►

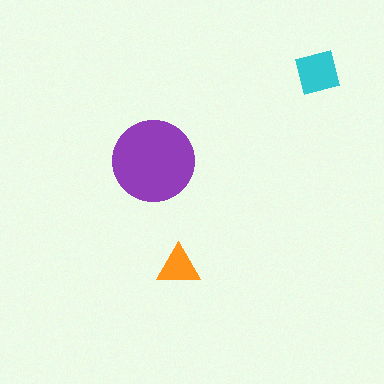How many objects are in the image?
There are 3 objects in the image.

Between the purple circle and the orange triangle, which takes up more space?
The purple circle.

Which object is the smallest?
The orange triangle.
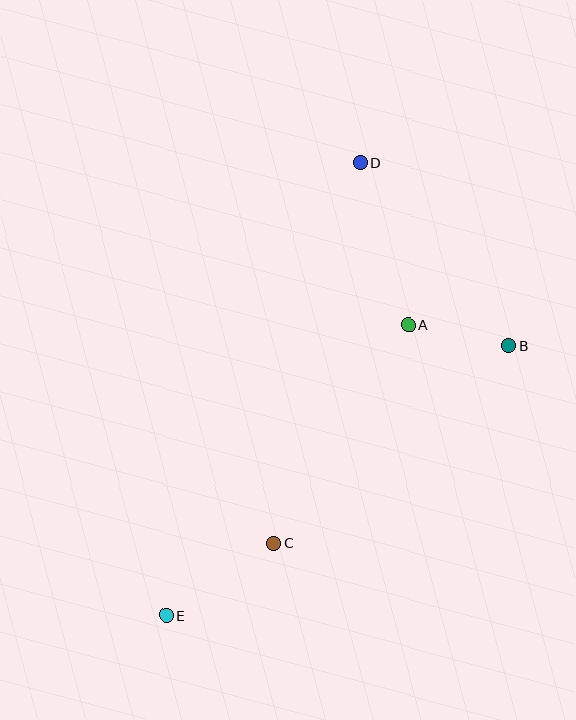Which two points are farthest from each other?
Points D and E are farthest from each other.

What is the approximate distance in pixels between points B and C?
The distance between B and C is approximately 307 pixels.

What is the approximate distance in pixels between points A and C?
The distance between A and C is approximately 256 pixels.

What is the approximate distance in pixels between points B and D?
The distance between B and D is approximately 235 pixels.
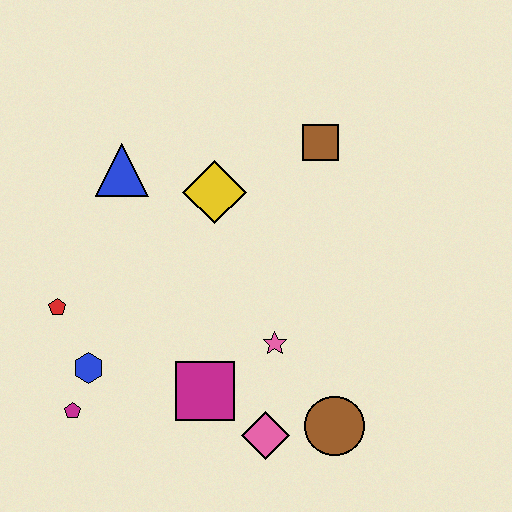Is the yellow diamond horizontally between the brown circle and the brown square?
No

◄

## What is being asked
Without the pictures, output the full listing exactly as it stands.

## Complete output
How many objects are in the image?
There are 3 objects in the image.

Between the purple circle and the orange triangle, which takes up more space?
The purple circle.

Which object is the smallest?
The orange triangle.
Which two points are farthest from each other?
Points D and E are farthest from each other.

What is the approximate distance in pixels between points B and C?
The distance between B and C is approximately 307 pixels.

What is the approximate distance in pixels between points A and C?
The distance between A and C is approximately 256 pixels.

What is the approximate distance in pixels between points B and D?
The distance between B and D is approximately 235 pixels.
Is the yellow diamond horizontally between the brown circle and the brown square?
No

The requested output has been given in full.